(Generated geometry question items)
=-=-=-=-=
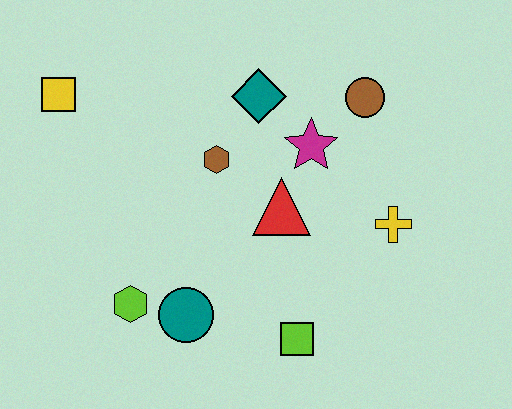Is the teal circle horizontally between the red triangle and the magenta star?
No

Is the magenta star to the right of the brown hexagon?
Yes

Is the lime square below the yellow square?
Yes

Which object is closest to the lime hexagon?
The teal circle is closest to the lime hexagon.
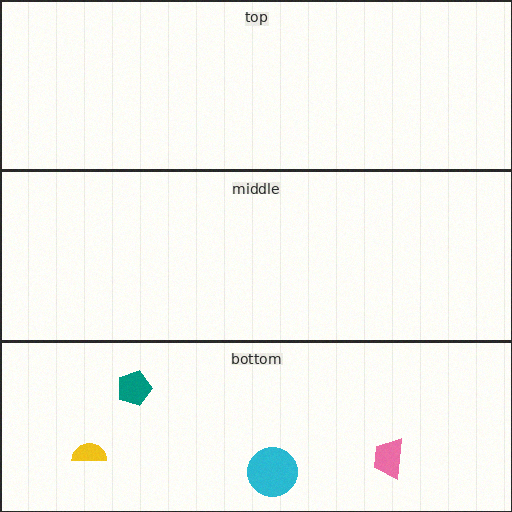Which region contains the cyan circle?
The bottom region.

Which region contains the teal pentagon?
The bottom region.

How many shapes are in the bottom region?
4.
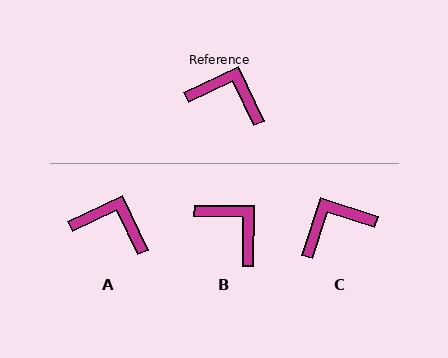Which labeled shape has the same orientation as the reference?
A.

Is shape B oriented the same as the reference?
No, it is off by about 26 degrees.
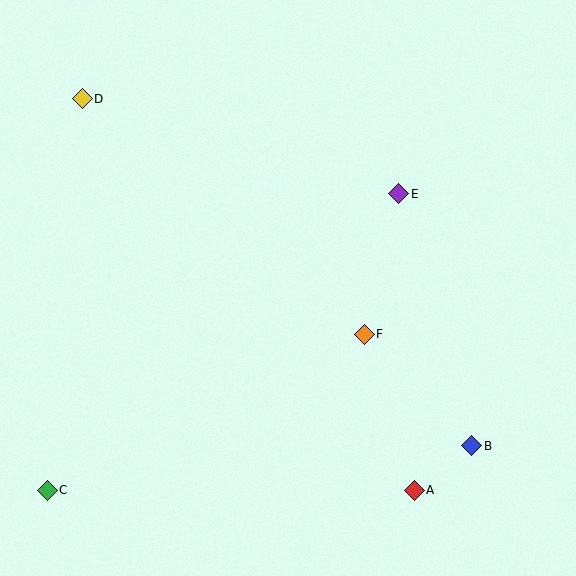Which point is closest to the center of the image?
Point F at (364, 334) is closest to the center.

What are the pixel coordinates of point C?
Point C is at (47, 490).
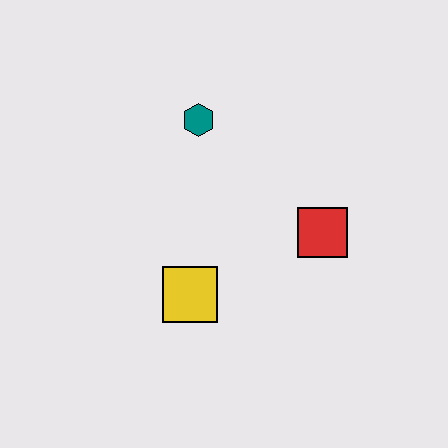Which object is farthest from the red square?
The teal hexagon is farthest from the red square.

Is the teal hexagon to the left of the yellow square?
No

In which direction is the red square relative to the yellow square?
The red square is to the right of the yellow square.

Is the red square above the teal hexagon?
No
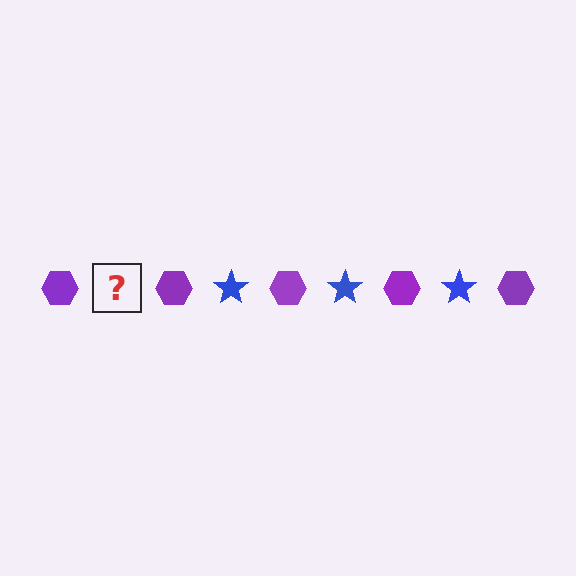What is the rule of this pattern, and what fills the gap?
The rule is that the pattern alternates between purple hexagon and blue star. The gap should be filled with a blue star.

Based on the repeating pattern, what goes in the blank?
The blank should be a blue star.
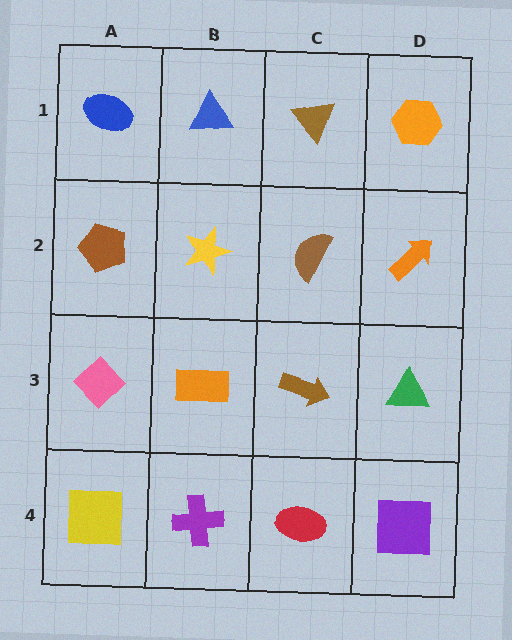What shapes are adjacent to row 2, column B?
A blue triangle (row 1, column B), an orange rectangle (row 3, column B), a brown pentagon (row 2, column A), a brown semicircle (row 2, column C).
=-=-=-=-=
■ **Exercise brief**
Word for word, quote the lines above. Omit the pictures.

■ **Solution for this problem**
Is the teal circle horizontally between the red triangle and the magenta star?
No

Is the magenta star to the right of the brown hexagon?
Yes

Is the lime square below the yellow square?
Yes

Which object is closest to the lime hexagon?
The teal circle is closest to the lime hexagon.
Which region contains the cyan circle?
The bottom region.

Which region contains the teal pentagon?
The bottom region.

How many shapes are in the bottom region?
4.
Which labeled shape has the same orientation as the reference?
A.

Is shape B oriented the same as the reference?
No, it is off by about 26 degrees.
Which point is closest to the center of the image?
Point F at (364, 334) is closest to the center.

What are the pixel coordinates of point C?
Point C is at (47, 490).
Which object is farthest from the red square?
The teal hexagon is farthest from the red square.

Is the teal hexagon to the left of the yellow square?
No

In which direction is the red square relative to the yellow square?
The red square is to the right of the yellow square.

Is the red square above the teal hexagon?
No
What is the rule of this pattern, and what fills the gap?
The rule is that the pattern alternates between purple hexagon and blue star. The gap should be filled with a blue star.

Based on the repeating pattern, what goes in the blank?
The blank should be a blue star.
What shapes are adjacent to row 2, column B?
A blue triangle (row 1, column B), an orange rectangle (row 3, column B), a brown pentagon (row 2, column A), a brown semicircle (row 2, column C).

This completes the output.